◆ Work instructions
Output each entry exactly; skip nothing.

◆ Extracted data
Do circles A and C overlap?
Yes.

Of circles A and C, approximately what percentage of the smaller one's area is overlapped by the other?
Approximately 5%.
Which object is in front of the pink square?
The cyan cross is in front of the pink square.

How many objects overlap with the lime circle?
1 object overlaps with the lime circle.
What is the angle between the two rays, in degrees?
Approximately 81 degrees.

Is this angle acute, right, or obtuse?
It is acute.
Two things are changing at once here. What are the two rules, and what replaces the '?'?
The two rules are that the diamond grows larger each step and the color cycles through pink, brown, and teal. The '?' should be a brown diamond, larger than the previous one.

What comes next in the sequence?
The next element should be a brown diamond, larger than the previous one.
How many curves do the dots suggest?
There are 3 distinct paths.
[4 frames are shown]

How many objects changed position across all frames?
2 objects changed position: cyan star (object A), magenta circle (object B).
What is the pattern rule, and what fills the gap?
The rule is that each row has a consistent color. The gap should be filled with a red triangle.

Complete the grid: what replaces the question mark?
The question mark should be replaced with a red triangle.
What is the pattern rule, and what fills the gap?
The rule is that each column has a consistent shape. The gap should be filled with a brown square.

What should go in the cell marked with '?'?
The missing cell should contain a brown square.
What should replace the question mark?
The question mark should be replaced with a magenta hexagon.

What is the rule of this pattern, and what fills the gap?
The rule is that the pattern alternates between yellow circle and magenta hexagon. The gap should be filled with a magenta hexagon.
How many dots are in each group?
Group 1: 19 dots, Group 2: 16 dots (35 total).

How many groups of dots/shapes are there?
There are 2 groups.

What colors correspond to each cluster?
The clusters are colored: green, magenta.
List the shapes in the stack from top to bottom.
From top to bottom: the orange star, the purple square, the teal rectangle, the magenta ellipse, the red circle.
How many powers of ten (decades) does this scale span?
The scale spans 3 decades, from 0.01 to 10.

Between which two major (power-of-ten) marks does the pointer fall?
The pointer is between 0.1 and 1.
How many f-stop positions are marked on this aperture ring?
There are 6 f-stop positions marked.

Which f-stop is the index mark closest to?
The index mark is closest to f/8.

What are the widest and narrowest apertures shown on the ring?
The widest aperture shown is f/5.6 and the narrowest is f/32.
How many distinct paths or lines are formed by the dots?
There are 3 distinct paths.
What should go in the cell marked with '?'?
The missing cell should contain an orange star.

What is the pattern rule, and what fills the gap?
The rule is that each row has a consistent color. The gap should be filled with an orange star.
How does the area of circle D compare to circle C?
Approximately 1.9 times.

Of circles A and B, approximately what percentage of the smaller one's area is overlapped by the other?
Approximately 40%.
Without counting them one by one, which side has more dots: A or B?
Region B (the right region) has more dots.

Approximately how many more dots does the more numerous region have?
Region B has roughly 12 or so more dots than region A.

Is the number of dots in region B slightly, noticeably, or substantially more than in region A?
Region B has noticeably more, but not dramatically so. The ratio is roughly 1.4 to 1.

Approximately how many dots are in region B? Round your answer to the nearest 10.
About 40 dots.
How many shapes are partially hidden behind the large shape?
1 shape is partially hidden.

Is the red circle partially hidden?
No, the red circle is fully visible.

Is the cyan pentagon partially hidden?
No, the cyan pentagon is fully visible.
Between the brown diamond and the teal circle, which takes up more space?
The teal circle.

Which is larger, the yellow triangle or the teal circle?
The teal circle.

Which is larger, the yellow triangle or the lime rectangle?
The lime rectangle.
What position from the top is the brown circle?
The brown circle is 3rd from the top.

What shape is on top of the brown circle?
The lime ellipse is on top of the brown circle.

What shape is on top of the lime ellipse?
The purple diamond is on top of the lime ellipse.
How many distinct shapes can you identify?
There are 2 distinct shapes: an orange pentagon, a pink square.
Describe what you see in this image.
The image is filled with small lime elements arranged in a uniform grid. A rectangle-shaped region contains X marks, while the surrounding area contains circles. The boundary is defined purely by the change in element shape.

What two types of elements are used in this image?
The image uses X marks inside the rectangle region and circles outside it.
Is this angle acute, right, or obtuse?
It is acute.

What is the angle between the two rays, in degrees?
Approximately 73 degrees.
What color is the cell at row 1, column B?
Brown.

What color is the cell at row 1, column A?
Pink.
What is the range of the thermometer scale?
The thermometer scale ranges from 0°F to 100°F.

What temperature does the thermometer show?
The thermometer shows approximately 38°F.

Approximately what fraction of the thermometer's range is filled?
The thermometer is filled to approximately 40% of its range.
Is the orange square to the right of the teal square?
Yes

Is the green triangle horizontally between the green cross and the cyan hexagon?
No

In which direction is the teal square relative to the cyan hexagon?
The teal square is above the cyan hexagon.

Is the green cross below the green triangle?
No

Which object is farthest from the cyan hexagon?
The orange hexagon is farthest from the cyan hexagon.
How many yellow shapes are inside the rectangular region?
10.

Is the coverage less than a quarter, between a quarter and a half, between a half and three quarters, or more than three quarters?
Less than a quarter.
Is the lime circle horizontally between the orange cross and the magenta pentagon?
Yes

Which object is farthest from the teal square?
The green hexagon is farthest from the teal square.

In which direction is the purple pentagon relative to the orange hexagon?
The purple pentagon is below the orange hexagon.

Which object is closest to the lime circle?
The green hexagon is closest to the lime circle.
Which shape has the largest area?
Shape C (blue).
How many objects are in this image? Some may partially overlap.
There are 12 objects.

◆ Right answer
Do circles A and C overlap?
Yes.

Of circles A and C, approximately what percentage of the smaller one's area is overlapped by the other?
Approximately 5%.
Which object is in front of the pink square?
The cyan cross is in front of the pink square.

How many objects overlap with the lime circle?
1 object overlaps with the lime circle.
What is the angle between the two rays, in degrees?
Approximately 81 degrees.

Is this angle acute, right, or obtuse?
It is acute.
Two things are changing at once here. What are the two rules, and what replaces the '?'?
The two rules are that the diamond grows larger each step and the color cycles through pink, brown, and teal. The '?' should be a brown diamond, larger than the previous one.

What comes next in the sequence?
The next element should be a brown diamond, larger than the previous one.
How many curves do the dots suggest?
There are 3 distinct paths.
[4 frames are shown]

How many objects changed position across all frames?
2 objects changed position: cyan star (object A), magenta circle (object B).
What is the pattern rule, and what fills the gap?
The rule is that each row has a consistent color. The gap should be filled with a red triangle.

Complete the grid: what replaces the question mark?
The question mark should be replaced with a red triangle.
What is the pattern rule, and what fills the gap?
The rule is that each column has a consistent shape. The gap should be filled with a brown square.

What should go in the cell marked with '?'?
The missing cell should contain a brown square.
What should replace the question mark?
The question mark should be replaced with a magenta hexagon.

What is the rule of this pattern, and what fills the gap?
The rule is that the pattern alternates between yellow circle and magenta hexagon. The gap should be filled with a magenta hexagon.
How many dots are in each group?
Group 1: 19 dots, Group 2: 16 dots (35 total).

How many groups of dots/shapes are there?
There are 2 groups.

What colors correspond to each cluster?
The clusters are colored: green, magenta.
List the shapes in the stack from top to bottom.
From top to bottom: the orange star, the purple square, the teal rectangle, the magenta ellipse, the red circle.
How many powers of ten (decades) does this scale span?
The scale spans 3 decades, from 0.01 to 10.

Between which two major (power-of-ten) marks does the pointer fall?
The pointer is between 0.1 and 1.
How many f-stop positions are marked on this aperture ring?
There are 6 f-stop positions marked.

Which f-stop is the index mark closest to?
The index mark is closest to f/8.

What are the widest and narrowest apertures shown on the ring?
The widest aperture shown is f/5.6 and the narrowest is f/32.
How many distinct paths or lines are formed by the dots?
There are 3 distinct paths.
What should go in the cell marked with '?'?
The missing cell should contain an orange star.

What is the pattern rule, and what fills the gap?
The rule is that each row has a consistent color. The gap should be filled with an orange star.
How does the area of circle D compare to circle C?
Approximately 1.9 times.

Of circles A and B, approximately what percentage of the smaller one's area is overlapped by the other?
Approximately 40%.
Without counting them one by one, which side has more dots: A or B?
Region B (the right region) has more dots.

Approximately how many more dots does the more numerous region have?
Region B has roughly 12 or so more dots than region A.

Is the number of dots in region B slightly, noticeably, or substantially more than in region A?
Region B has noticeably more, but not dramatically so. The ratio is roughly 1.4 to 1.

Approximately how many dots are in region B? Round your answer to the nearest 10.
About 40 dots.
How many shapes are partially hidden behind the large shape?
1 shape is partially hidden.

Is the red circle partially hidden?
No, the red circle is fully visible.

Is the cyan pentagon partially hidden?
No, the cyan pentagon is fully visible.
Between the brown diamond and the teal circle, which takes up more space?
The teal circle.

Which is larger, the yellow triangle or the teal circle?
The teal circle.

Which is larger, the yellow triangle or the lime rectangle?
The lime rectangle.
What position from the top is the brown circle?
The brown circle is 3rd from the top.

What shape is on top of the brown circle?
The lime ellipse is on top of the brown circle.

What shape is on top of the lime ellipse?
The purple diamond is on top of the lime ellipse.
How many distinct shapes can you identify?
There are 2 distinct shapes: an orange pentagon, a pink square.
Describe what you see in this image.
The image is filled with small lime elements arranged in a uniform grid. A rectangle-shaped region contains X marks, while the surrounding area contains circles. The boundary is defined purely by the change in element shape.

What two types of elements are used in this image?
The image uses X marks inside the rectangle region and circles outside it.
Is this angle acute, right, or obtuse?
It is acute.

What is the angle between the two rays, in degrees?
Approximately 73 degrees.
What color is the cell at row 1, column B?
Brown.

What color is the cell at row 1, column A?
Pink.
What is the range of the thermometer scale?
The thermometer scale ranges from 0°F to 100°F.

What temperature does the thermometer show?
The thermometer shows approximately 38°F.

Approximately what fraction of the thermometer's range is filled?
The thermometer is filled to approximately 40% of its range.
Is the orange square to the right of the teal square?
Yes

Is the green triangle horizontally between the green cross and the cyan hexagon?
No

In which direction is the teal square relative to the cyan hexagon?
The teal square is above the cyan hexagon.

Is the green cross below the green triangle?
No

Which object is farthest from the cyan hexagon?
The orange hexagon is farthest from the cyan hexagon.
How many yellow shapes are inside the rectangular region?
10.

Is the coverage less than a quarter, between a quarter and a half, between a half and three quarters, or more than three quarters?
Less than a quarter.
Is the lime circle horizontally between the orange cross and the magenta pentagon?
Yes

Which object is farthest from the teal square?
The green hexagon is farthest from the teal square.

In which direction is the purple pentagon relative to the orange hexagon?
The purple pentagon is below the orange hexagon.

Which object is closest to the lime circle?
The green hexagon is closest to the lime circle.
Which shape has the largest area?
Shape C (blue).
How many objects are in this image? Some may partially overlap.
There are 12 objects.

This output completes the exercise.